Exercise materials
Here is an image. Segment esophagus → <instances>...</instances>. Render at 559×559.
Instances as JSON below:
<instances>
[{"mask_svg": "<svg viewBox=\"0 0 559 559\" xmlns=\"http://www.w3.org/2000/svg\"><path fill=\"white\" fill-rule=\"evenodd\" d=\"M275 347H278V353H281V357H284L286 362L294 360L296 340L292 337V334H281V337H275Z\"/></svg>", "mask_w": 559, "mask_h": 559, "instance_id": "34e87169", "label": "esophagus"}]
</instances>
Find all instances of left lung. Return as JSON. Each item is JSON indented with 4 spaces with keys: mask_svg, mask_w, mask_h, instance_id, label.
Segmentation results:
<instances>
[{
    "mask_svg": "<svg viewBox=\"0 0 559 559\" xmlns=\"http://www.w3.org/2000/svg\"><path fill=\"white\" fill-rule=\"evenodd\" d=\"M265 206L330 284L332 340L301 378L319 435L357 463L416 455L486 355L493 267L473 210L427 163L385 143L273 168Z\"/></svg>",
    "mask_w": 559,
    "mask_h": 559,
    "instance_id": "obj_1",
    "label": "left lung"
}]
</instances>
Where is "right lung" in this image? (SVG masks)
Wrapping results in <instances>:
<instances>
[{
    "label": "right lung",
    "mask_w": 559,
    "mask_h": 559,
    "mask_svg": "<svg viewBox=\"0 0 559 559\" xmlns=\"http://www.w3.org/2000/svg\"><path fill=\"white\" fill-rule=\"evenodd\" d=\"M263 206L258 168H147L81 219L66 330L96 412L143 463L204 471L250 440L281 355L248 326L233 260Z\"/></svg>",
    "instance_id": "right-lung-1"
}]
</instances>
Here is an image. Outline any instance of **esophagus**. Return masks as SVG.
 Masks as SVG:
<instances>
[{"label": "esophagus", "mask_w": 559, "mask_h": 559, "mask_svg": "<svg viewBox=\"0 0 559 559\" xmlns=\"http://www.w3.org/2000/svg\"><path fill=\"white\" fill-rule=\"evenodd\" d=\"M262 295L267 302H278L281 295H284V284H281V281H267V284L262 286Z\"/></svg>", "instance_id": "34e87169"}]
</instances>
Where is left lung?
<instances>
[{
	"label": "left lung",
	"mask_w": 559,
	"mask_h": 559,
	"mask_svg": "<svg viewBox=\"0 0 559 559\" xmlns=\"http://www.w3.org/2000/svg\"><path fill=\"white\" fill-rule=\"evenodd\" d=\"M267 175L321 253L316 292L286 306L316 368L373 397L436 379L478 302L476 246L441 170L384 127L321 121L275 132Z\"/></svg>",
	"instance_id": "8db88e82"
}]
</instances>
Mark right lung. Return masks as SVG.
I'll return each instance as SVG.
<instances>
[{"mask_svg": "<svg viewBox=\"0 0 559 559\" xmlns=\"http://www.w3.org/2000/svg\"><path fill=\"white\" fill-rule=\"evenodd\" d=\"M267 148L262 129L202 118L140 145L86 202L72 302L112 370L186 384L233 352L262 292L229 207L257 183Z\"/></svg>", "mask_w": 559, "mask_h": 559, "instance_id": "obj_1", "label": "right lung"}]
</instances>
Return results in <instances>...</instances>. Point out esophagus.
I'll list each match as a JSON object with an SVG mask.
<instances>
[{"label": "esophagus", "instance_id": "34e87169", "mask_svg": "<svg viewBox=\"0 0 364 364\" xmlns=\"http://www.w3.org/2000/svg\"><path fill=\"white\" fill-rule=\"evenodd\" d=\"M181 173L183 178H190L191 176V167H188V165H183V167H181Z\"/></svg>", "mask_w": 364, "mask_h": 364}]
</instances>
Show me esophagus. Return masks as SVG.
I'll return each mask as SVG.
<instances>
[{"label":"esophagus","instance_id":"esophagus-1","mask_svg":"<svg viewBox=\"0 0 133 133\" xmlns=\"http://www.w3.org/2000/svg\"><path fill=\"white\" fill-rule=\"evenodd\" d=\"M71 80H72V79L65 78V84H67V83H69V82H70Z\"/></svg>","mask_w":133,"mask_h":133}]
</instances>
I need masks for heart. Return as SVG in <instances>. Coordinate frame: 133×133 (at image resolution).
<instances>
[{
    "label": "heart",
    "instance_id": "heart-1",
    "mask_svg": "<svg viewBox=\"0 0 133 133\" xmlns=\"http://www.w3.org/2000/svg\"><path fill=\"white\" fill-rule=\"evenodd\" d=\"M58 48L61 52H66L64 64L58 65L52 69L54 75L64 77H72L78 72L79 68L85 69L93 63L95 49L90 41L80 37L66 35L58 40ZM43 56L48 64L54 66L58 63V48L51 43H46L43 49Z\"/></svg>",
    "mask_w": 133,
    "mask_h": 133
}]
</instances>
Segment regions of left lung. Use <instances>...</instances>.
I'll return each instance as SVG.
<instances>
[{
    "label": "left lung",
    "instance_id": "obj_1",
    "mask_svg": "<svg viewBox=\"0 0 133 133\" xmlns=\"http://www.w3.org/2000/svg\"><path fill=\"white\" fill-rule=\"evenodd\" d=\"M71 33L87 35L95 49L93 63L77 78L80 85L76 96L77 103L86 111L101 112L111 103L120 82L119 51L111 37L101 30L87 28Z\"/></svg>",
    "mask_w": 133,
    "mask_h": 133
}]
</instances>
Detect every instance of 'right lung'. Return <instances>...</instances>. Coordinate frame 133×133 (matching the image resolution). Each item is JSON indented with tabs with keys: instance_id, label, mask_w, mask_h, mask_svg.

Your objective
Format the listing from its first line up to and including the line containing "347H278V353H281V357H284L286 362L294 360L296" as a Markdown table with the columns Row and Listing line, skipping any blank lines.

Expected answer
| Row | Listing line |
|---|---|
| 1 | Here is an image. Segment esophagus → <instances>...</instances>. Render at 559×559. |
| 2 | Instances as JSON below: |
| 3 | <instances> |
| 4 | [{"mask_svg": "<svg viewBox=\"0 0 559 559\" xmlns=\"http://www.w3.org/2000/svg\"><path fill=\"white\" fill-rule=\"evenodd\" d=\"M275 347H278V353H281V357H284L286 362L294 360L296 340L292 337V334H281V337H275Z\"/></svg>", "mask_w": 559, "mask_h": 559, "instance_id": "34e87169", "label": "esophagus"}] |